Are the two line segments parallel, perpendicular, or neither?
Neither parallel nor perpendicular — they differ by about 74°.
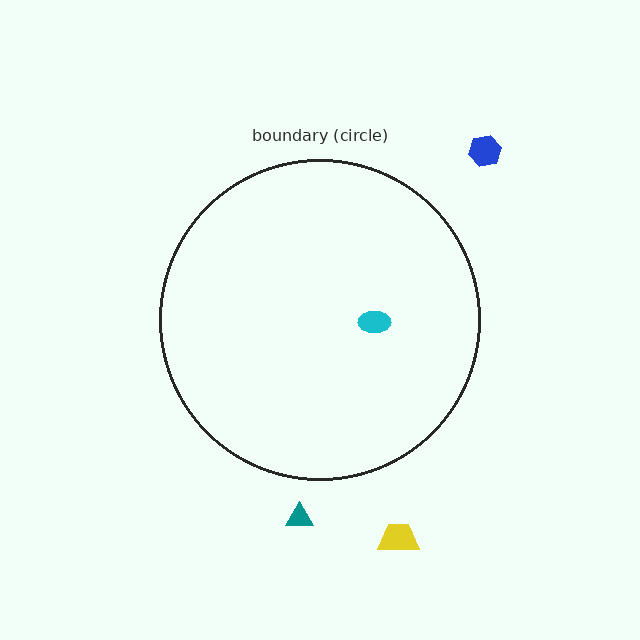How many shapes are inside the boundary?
1 inside, 3 outside.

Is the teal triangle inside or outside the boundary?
Outside.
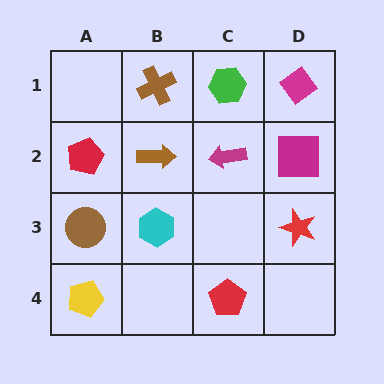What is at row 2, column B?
A brown arrow.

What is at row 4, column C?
A red pentagon.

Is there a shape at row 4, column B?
No, that cell is empty.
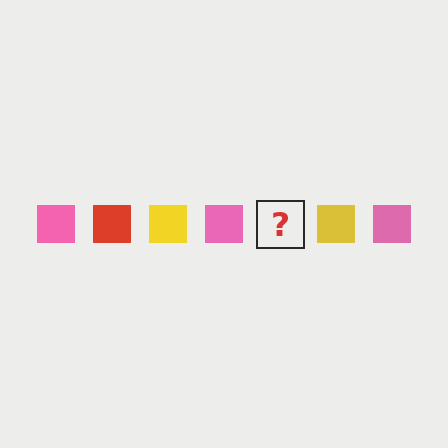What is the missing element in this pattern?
The missing element is a red square.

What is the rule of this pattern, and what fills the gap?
The rule is that the pattern cycles through pink, red, yellow squares. The gap should be filled with a red square.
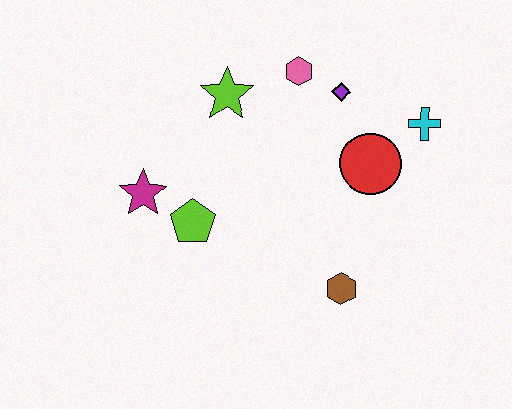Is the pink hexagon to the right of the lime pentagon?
Yes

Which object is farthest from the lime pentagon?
The cyan cross is farthest from the lime pentagon.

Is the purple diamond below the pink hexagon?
Yes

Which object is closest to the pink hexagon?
The purple diamond is closest to the pink hexagon.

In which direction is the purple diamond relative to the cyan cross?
The purple diamond is to the left of the cyan cross.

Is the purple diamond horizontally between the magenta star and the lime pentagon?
No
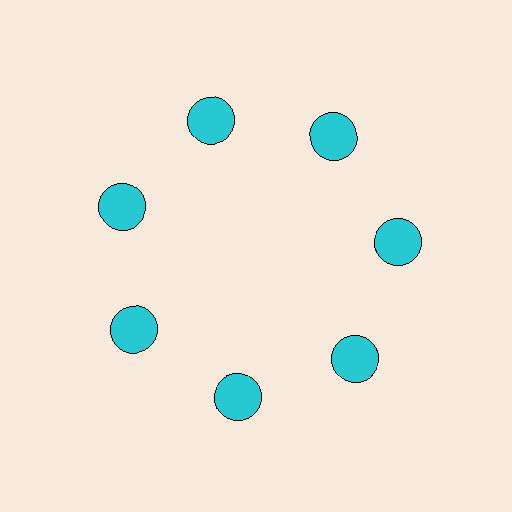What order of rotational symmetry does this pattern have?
This pattern has 7-fold rotational symmetry.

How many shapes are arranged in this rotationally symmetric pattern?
There are 7 shapes, arranged in 7 groups of 1.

———

*Task brief*
Restate the whole of the material word for word without the pictures.

*Reply*
Are the two line segments parallel, perpendicular, or neither?
Neither parallel nor perpendicular — they differ by about 74°.
How many shapes are inside the boundary?
1 inside, 3 outside.

Is the teal triangle inside or outside the boundary?
Outside.
What is at row 2, column B?
A brown arrow.

What is at row 4, column C?
A red pentagon.

Is there a shape at row 4, column B?
No, that cell is empty.
What is the missing element in this pattern?
The missing element is a red square.

What is the rule of this pattern, and what fills the gap?
The rule is that the pattern cycles through pink, red, yellow squares. The gap should be filled with a red square.
Is the pink hexagon to the right of the lime pentagon?
Yes

Which object is farthest from the lime pentagon?
The cyan cross is farthest from the lime pentagon.

Is the purple diamond below the pink hexagon?
Yes

Which object is closest to the pink hexagon?
The purple diamond is closest to the pink hexagon.

In which direction is the purple diamond relative to the cyan cross?
The purple diamond is to the left of the cyan cross.

Is the purple diamond horizontally between the magenta star and the lime pentagon?
No
What order of rotational symmetry does this pattern have?
This pattern has 7-fold rotational symmetry.

How many shapes are arranged in this rotationally symmetric pattern?
There are 7 shapes, arranged in 7 groups of 1.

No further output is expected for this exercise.